═══ ITEMS
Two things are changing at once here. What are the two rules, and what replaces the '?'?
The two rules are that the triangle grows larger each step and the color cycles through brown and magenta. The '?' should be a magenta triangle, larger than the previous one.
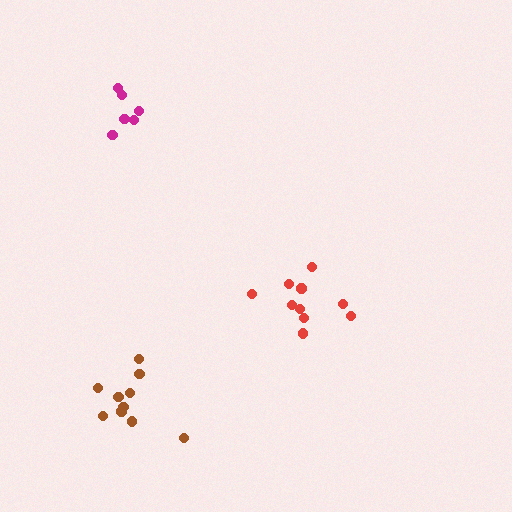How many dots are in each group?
Group 1: 6 dots, Group 2: 10 dots, Group 3: 10 dots (26 total).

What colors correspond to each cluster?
The clusters are colored: magenta, red, brown.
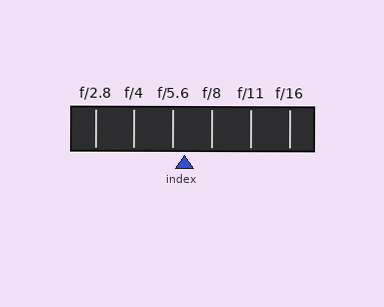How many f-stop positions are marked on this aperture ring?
There are 6 f-stop positions marked.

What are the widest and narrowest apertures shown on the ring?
The widest aperture shown is f/2.8 and the narrowest is f/16.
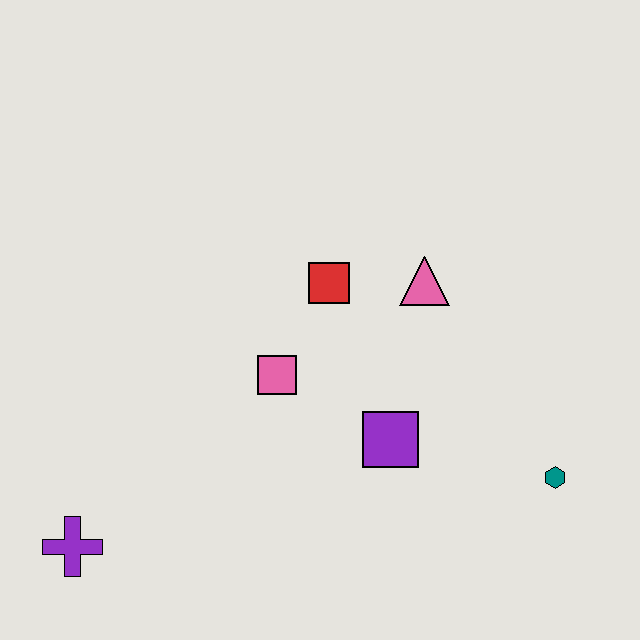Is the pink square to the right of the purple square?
No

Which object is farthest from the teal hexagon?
The purple cross is farthest from the teal hexagon.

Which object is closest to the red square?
The pink triangle is closest to the red square.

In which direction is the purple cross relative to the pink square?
The purple cross is to the left of the pink square.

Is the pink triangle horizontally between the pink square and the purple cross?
No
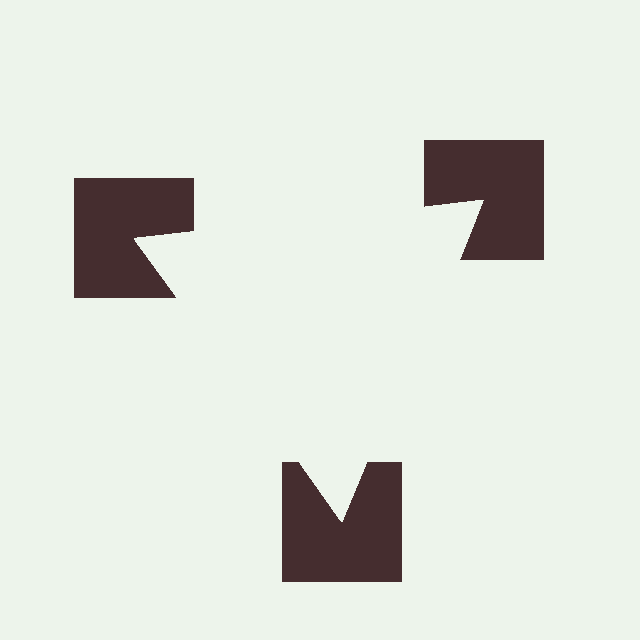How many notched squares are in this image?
There are 3 — one at each vertex of the illusory triangle.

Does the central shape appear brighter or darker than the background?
It typically appears slightly brighter than the background, even though no actual brightness change is drawn.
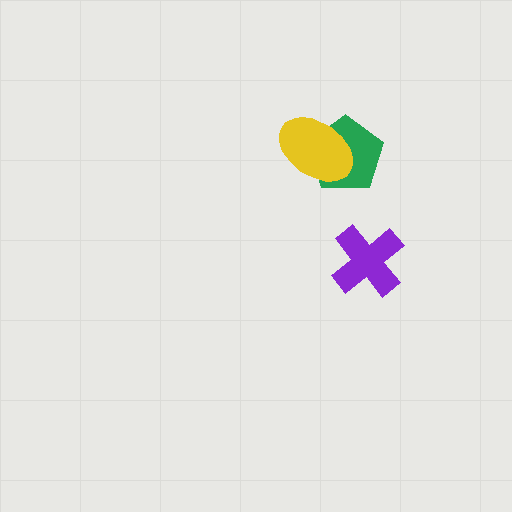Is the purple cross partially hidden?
No, no other shape covers it.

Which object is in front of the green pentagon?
The yellow ellipse is in front of the green pentagon.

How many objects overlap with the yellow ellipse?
1 object overlaps with the yellow ellipse.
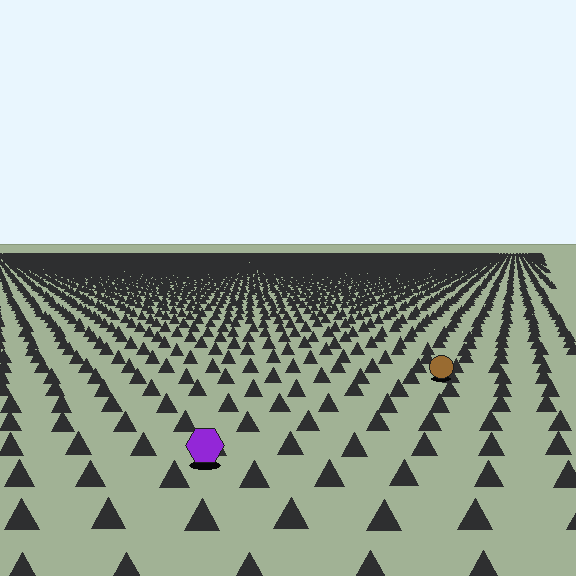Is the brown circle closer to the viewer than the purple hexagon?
No. The purple hexagon is closer — you can tell from the texture gradient: the ground texture is coarser near it.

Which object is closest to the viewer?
The purple hexagon is closest. The texture marks near it are larger and more spread out.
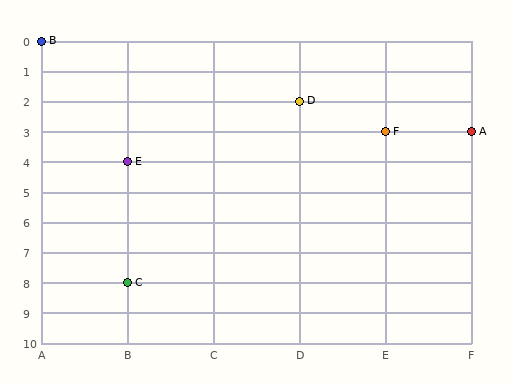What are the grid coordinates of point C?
Point C is at grid coordinates (B, 8).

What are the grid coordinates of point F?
Point F is at grid coordinates (E, 3).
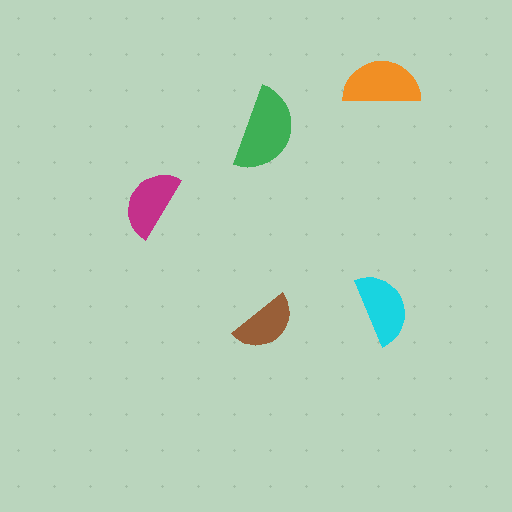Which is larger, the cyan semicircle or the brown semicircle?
The cyan one.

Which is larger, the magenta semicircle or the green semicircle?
The green one.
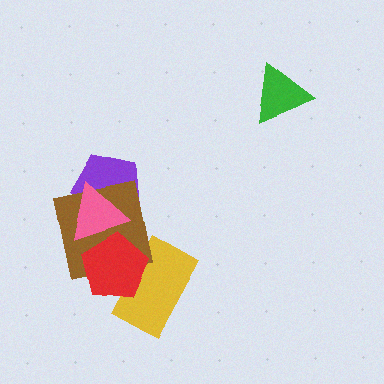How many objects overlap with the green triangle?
0 objects overlap with the green triangle.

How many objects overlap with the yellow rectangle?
2 objects overlap with the yellow rectangle.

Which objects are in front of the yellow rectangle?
2 objects cover part of the yellow rectangle: the brown square and the red pentagon.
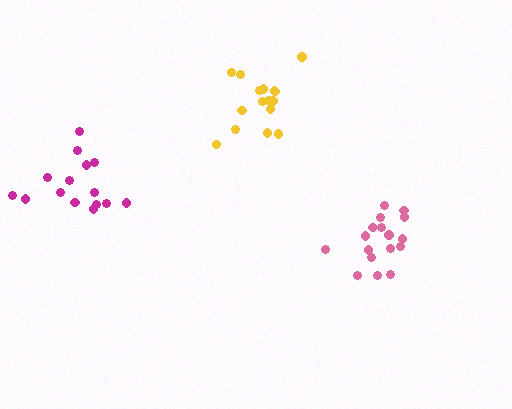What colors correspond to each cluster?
The clusters are colored: pink, yellow, magenta.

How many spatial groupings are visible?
There are 3 spatial groupings.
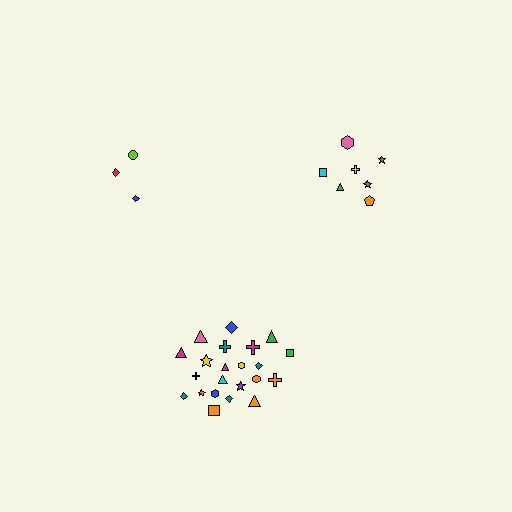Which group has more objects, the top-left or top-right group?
The top-right group.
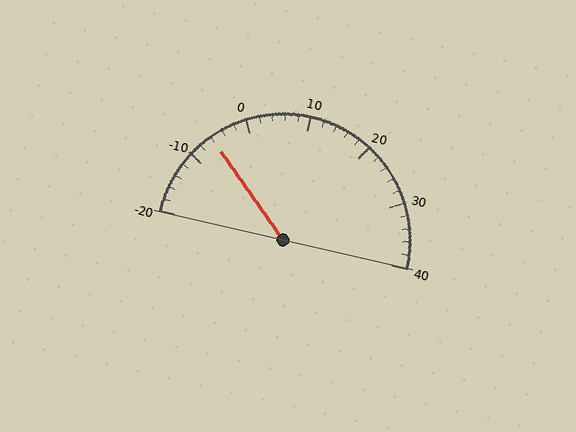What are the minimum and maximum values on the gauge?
The gauge ranges from -20 to 40.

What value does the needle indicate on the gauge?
The needle indicates approximately -6.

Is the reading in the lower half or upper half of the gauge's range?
The reading is in the lower half of the range (-20 to 40).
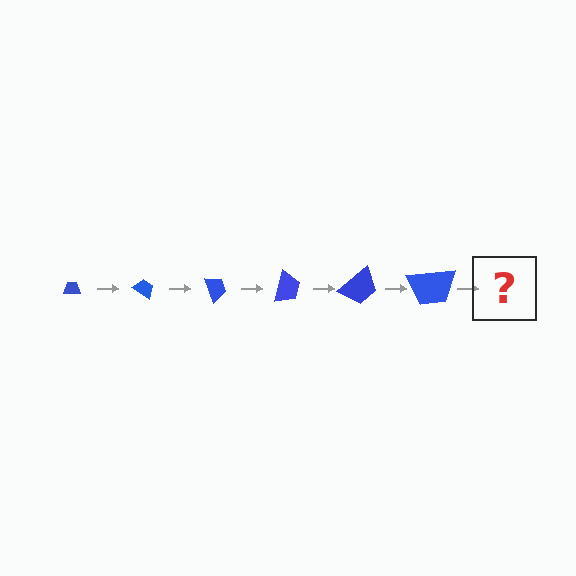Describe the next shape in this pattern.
It should be a trapezoid, larger than the previous one and rotated 210 degrees clockwise from the start.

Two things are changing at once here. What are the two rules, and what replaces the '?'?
The two rules are that the trapezoid grows larger each step and it rotates 35 degrees clockwise each step. The '?' should be a trapezoid, larger than the previous one and rotated 210 degrees clockwise from the start.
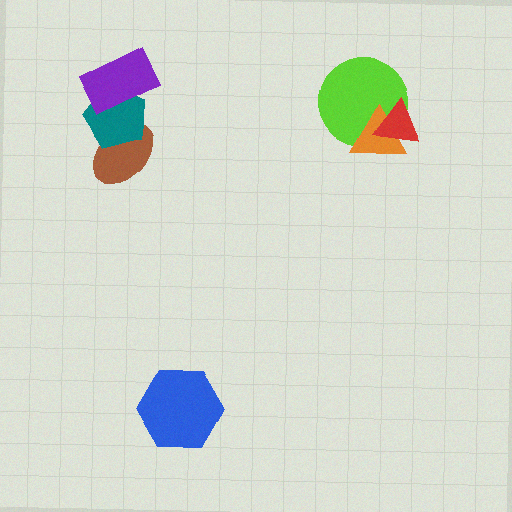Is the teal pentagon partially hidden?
Yes, it is partially covered by another shape.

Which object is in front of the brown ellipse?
The teal pentagon is in front of the brown ellipse.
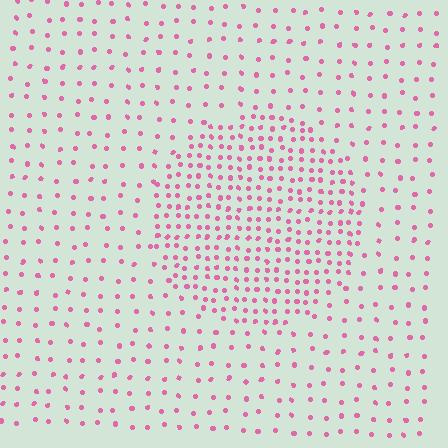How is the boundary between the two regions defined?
The boundary is defined by a change in element density (approximately 2.5x ratio). All elements are the same color, size, and shape.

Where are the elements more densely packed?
The elements are more densely packed inside the circle boundary.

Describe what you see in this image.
The image contains small pink elements arranged at two different densities. A circle-shaped region is visible where the elements are more densely packed than the surrounding area.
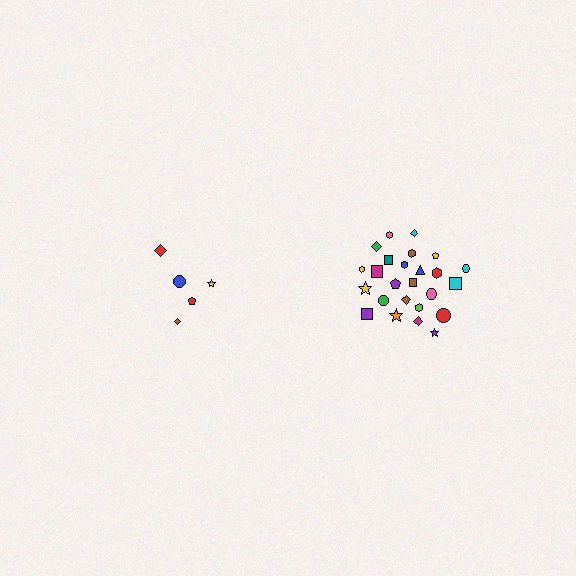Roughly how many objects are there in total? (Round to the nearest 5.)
Roughly 30 objects in total.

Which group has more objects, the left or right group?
The right group.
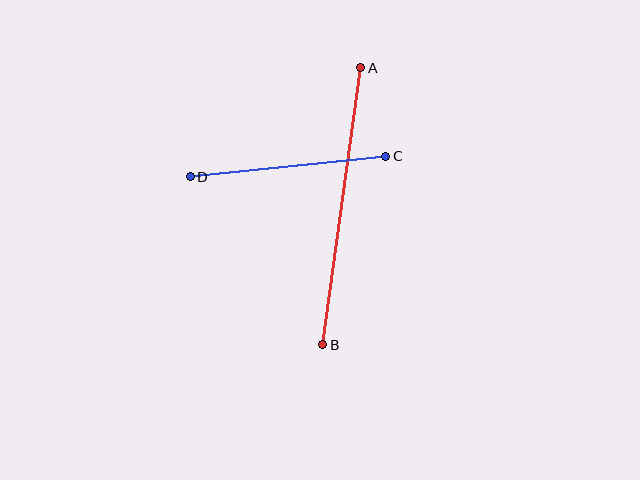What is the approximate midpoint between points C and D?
The midpoint is at approximately (288, 166) pixels.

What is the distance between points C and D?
The distance is approximately 196 pixels.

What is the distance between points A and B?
The distance is approximately 280 pixels.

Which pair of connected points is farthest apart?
Points A and B are farthest apart.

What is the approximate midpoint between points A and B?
The midpoint is at approximately (342, 206) pixels.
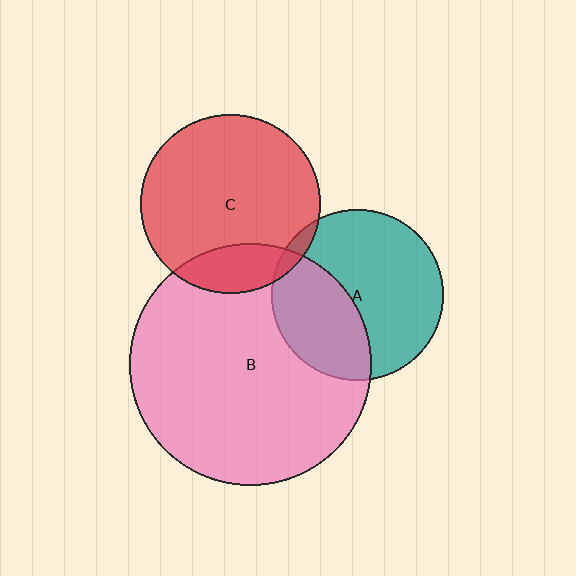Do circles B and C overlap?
Yes.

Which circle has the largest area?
Circle B (pink).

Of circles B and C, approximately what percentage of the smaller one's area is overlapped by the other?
Approximately 20%.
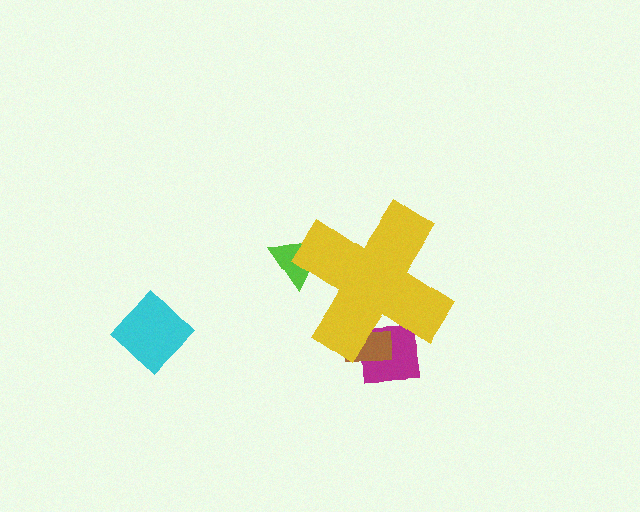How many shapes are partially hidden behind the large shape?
3 shapes are partially hidden.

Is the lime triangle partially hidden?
Yes, the lime triangle is partially hidden behind the yellow cross.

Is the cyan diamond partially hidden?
No, the cyan diamond is fully visible.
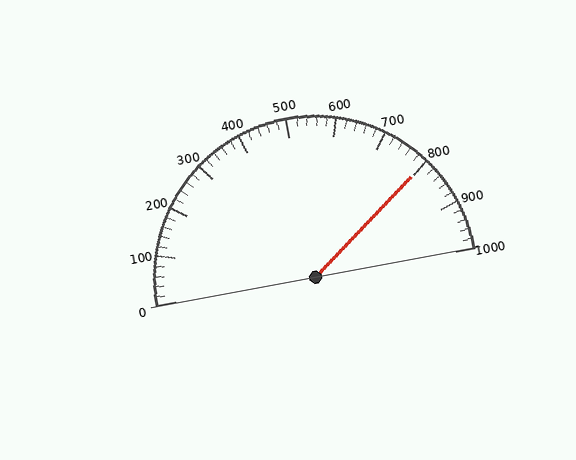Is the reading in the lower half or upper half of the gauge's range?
The reading is in the upper half of the range (0 to 1000).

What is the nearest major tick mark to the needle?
The nearest major tick mark is 800.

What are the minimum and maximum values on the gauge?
The gauge ranges from 0 to 1000.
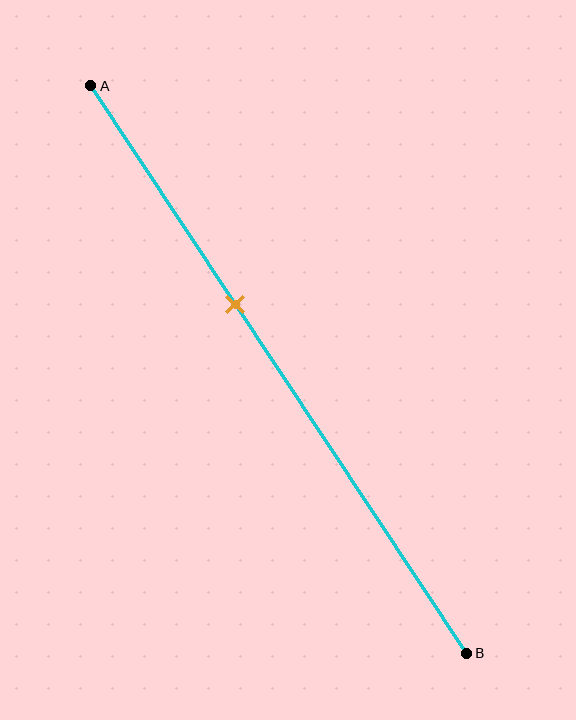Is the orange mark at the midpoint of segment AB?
No, the mark is at about 40% from A, not at the 50% midpoint.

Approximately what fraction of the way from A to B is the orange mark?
The orange mark is approximately 40% of the way from A to B.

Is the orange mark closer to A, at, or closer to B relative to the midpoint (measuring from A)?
The orange mark is closer to point A than the midpoint of segment AB.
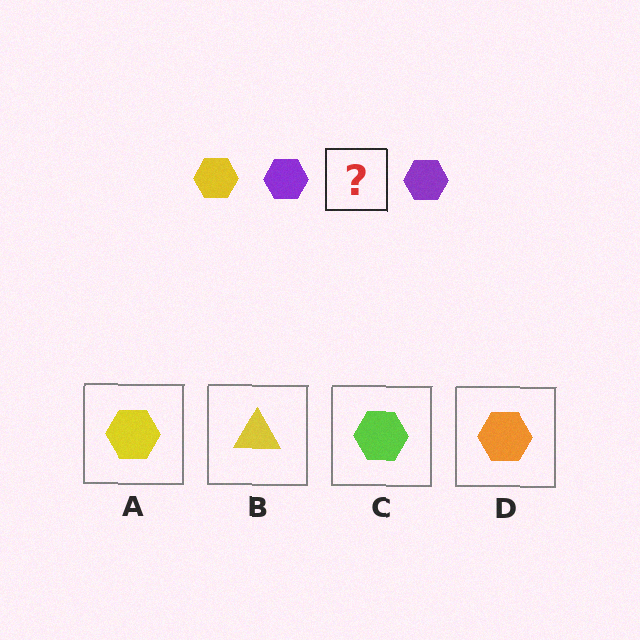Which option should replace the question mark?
Option A.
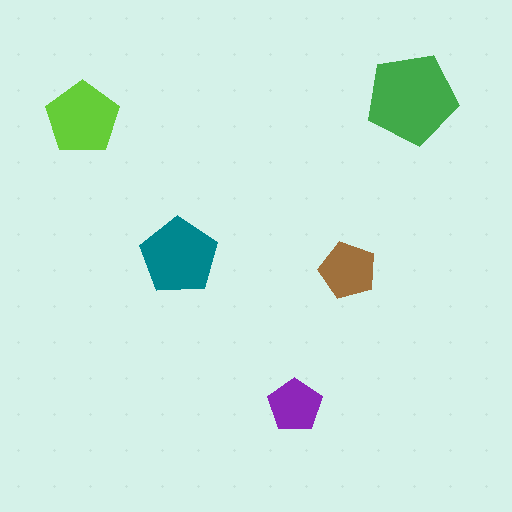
══════
▶ TASK PROMPT: Pictures don't belong in the copy. Transcribe every record exactly as it appears.

▶ SOLUTION:
Two things are changing at once here. What are the two rules, and what replaces the '?'?
The two rules are that the triangle grows larger each step and the color cycles through brown and magenta. The '?' should be a magenta triangle, larger than the previous one.
How many dots are in each group?
Group 1: 6 dots, Group 2: 10 dots, Group 3: 10 dots (26 total).

What colors correspond to each cluster?
The clusters are colored: magenta, red, brown.
How many f-stop positions are marked on this aperture ring?
There are 6 f-stop positions marked.

What are the widest and narrowest apertures shown on the ring?
The widest aperture shown is f/2.8 and the narrowest is f/16.
Is the pink square to the right of the purple square?
No

Which object is farthest from the teal hexagon?
The purple cross is farthest from the teal hexagon.

Which object is closest to the red square?
The pink triangle is closest to the red square.

In which direction is the purple cross relative to the pink square?
The purple cross is to the left of the pink square.

Is the pink triangle horizontally between the pink square and the purple cross?
No
How many notched squares are in this image?
There are 3 — one at each vertex of the illusory triangle.

Does the central shape appear brighter or darker than the background?
It typically appears slightly brighter than the background, even though no actual brightness change is drawn.
Is the purple cross partially hidden?
No, no other shape covers it.

Which object is in front of the green pentagon?
The yellow ellipse is in front of the green pentagon.

How many objects overlap with the yellow ellipse?
1 object overlaps with the yellow ellipse.
Is the brown circle closer to the viewer than the purple hexagon?
No. The purple hexagon is closer — you can tell from the texture gradient: the ground texture is coarser near it.

Which object is closest to the viewer?
The purple hexagon is closest. The texture marks near it are larger and more spread out.
What are the grid coordinates of point C?
Point C is at grid coordinates (B, 8).

What are the grid coordinates of point F?
Point F is at grid coordinates (E, 3).
Which is larger, the cyan semicircle or the brown semicircle?
The cyan one.

Which is larger, the magenta semicircle or the green semicircle?
The green one.
How many objects overlap with the green triangle?
0 objects overlap with the green triangle.

How many objects overlap with the yellow rectangle?
2 objects overlap with the yellow rectangle.

Which objects are in front of the yellow rectangle?
2 objects cover part of the yellow rectangle: the brown square and the red pentagon.
What colors correspond to each cluster?
The clusters are colored: pink, yellow, magenta.

How many spatial groupings are visible?
There are 3 spatial groupings.
Which group has more objects, the top-left or top-right group?
The top-right group.
What are the minimum and maximum values on the gauge?
The gauge ranges from -20 to 40.

What value does the needle indicate on the gauge?
The needle indicates approximately -6.

Is the reading in the lower half or upper half of the gauge's range?
The reading is in the lower half of the range (-20 to 40).
Describe the next shape in this pattern.
It should be a trapezoid, larger than the previous one and rotated 210 degrees clockwise from the start.

Two things are changing at once here. What are the two rules, and what replaces the '?'?
The two rules are that the trapezoid grows larger each step and it rotates 35 degrees clockwise each step. The '?' should be a trapezoid, larger than the previous one and rotated 210 degrees clockwise from the start.
Is the teal pentagon partially hidden?
Yes, it is partially covered by another shape.

Which object is in front of the brown ellipse?
The teal pentagon is in front of the brown ellipse.
How is the boundary between the two regions defined?
The boundary is defined by a change in element density (approximately 2.5x ratio). All elements are the same color, size, and shape.

Where are the elements more densely packed?
The elements are more densely packed inside the circle boundary.

Describe what you see in this image.
The image contains small pink elements arranged at two different densities. A circle-shaped region is visible where the elements are more densely packed than the surrounding area.
Roughly how many objects are there in total? (Round to the nearest 5.)
Roughly 30 objects in total.

Which group has more objects, the left or right group?
The right group.
What is the approximate midpoint between points C and D?
The midpoint is at approximately (288, 166) pixels.

What is the distance between points C and D?
The distance is approximately 196 pixels.

What is the distance between points A and B?
The distance is approximately 280 pixels.

Which pair of connected points is farthest apart?
Points A and B are farthest apart.

What is the approximate midpoint between points A and B?
The midpoint is at approximately (342, 206) pixels.
Do circles B and C overlap?
Yes.

Which circle has the largest area?
Circle B (pink).

Of circles B and C, approximately what percentage of the smaller one's area is overlapped by the other?
Approximately 20%.
How many shapes are partially hidden behind the large shape?
3 shapes are partially hidden.

Is the lime triangle partially hidden?
Yes, the lime triangle is partially hidden behind the yellow cross.

Is the cyan diamond partially hidden?
No, the cyan diamond is fully visible.
Is the reading in the lower half or upper half of the gauge's range?
The reading is in the upper half of the range (0 to 1000).

What is the nearest major tick mark to the needle?
The nearest major tick mark is 800.

What are the minimum and maximum values on the gauge?
The gauge ranges from 0 to 1000.
Is the orange mark at the midpoint of segment AB?
No, the mark is at about 40% from A, not at the 50% midpoint.

Approximately what fraction of the way from A to B is the orange mark?
The orange mark is approximately 40% of the way from A to B.

Is the orange mark closer to A, at, or closer to B relative to the midpoint (measuring from A)?
The orange mark is closer to point A than the midpoint of segment AB.
Which option should replace the question mark?
Option A.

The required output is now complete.